# WORK TO DO:
Lay out the records below as a numbered list, starting with their first line and ending with the line that contains "[[380, 0, 455, 54]]". Leave out blank lines.

==== GIVEN DATA ====

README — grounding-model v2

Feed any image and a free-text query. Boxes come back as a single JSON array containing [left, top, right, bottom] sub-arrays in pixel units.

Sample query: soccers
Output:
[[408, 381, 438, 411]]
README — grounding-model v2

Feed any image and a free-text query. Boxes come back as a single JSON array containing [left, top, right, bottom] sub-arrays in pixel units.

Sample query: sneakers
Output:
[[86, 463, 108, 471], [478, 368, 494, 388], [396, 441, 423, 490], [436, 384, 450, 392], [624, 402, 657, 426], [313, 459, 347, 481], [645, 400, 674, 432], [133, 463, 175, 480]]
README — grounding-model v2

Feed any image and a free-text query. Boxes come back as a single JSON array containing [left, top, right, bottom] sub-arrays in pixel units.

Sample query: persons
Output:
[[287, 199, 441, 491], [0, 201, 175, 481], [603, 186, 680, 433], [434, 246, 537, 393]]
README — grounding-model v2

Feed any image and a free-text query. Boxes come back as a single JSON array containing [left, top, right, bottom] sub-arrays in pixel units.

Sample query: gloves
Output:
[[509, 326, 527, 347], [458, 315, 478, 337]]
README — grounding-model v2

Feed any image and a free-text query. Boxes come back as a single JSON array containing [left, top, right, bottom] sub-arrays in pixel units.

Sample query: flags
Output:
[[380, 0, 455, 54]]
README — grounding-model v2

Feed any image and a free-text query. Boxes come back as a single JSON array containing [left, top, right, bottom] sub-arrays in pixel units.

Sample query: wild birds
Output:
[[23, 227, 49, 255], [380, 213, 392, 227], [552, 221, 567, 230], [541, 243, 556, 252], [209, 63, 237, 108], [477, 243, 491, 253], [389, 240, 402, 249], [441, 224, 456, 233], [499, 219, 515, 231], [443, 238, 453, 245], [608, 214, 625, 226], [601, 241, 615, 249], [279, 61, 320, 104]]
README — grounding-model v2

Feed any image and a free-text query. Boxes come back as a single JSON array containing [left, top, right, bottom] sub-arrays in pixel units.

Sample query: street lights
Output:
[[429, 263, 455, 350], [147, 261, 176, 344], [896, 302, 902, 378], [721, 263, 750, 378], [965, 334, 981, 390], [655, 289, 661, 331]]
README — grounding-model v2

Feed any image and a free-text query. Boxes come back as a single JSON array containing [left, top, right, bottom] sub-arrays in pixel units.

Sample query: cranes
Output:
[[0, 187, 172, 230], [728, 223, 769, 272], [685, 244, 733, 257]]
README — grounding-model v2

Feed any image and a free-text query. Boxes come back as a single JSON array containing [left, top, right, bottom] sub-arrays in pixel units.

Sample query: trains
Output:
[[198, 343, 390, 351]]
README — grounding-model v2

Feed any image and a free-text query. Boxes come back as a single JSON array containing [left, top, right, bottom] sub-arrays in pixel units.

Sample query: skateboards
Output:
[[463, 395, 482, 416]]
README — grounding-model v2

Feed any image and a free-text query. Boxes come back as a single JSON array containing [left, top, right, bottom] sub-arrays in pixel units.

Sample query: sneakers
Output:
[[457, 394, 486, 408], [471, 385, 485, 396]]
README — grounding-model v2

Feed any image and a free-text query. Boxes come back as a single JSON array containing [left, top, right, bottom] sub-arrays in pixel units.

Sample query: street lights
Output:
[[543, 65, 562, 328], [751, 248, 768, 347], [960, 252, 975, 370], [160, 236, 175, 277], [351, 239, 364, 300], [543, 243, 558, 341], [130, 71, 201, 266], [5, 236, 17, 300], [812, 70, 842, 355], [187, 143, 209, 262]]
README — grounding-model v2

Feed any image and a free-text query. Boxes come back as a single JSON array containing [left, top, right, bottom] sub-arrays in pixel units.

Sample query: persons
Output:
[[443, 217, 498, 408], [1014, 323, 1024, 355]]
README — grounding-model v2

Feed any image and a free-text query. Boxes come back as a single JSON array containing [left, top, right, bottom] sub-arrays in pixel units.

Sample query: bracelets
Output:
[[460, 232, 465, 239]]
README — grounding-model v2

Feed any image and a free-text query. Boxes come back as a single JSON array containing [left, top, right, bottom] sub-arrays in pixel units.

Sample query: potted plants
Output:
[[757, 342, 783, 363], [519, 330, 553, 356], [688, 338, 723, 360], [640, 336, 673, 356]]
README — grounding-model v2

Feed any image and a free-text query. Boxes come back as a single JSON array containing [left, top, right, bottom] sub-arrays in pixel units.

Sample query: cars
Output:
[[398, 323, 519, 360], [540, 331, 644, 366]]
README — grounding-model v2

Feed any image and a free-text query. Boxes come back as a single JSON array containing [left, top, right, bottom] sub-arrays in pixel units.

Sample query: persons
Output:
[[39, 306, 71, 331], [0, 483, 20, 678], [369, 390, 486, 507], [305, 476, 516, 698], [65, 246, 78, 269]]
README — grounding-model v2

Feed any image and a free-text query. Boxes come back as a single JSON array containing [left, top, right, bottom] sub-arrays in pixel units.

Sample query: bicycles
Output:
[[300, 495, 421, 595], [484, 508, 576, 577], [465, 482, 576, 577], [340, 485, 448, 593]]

====

# ANSWER TO THIS PROBLEM:
1. README — grounding-model v2
2. Feed any image and a free-text query. Boxes come back as a single JSON array containing [left, top, right, bottom] sub-arrays in pixel units.
3. Sample query: soccers
4. Output:
5. [[408, 381, 438, 411]]
6. README — grounding-model v2
7. Feed any image and a free-text query. Boxes come back as a single JSON array containing [left, top, right, bottom] sub-arrays in pixel units.
8. Sample query: sneakers
9. Output:
10. [[86, 463, 108, 471], [478, 368, 494, 388], [396, 441, 423, 490], [436, 384, 450, 392], [624, 402, 657, 426], [313, 459, 347, 481], [645, 400, 674, 432], [133, 463, 175, 480]]
11. README — grounding-model v2
12. Feed any image and a free-text query. Boxes come back as a single JSON array containing [left, top, right, bottom] sub-arrays in pixel units.
13. Sample query: persons
14. Output:
15. [[287, 199, 441, 491], [0, 201, 175, 481], [603, 186, 680, 433], [434, 246, 537, 393]]
16. README — grounding-model v2
17. Feed any image and a free-text query. Boxes come back as a single JSON array containing [left, top, right, bottom] sub-arrays in pixel units.
18. Sample query: gloves
19. Output:
20. [[509, 326, 527, 347], [458, 315, 478, 337]]
21. README — grounding-model v2
22. Feed any image and a free-text query. Boxes come back as a single JSON array containing [left, top, right, bottom] sub-arrays in pixel units.
23. Sample query: flags
24. Output:
25. [[380, 0, 455, 54]]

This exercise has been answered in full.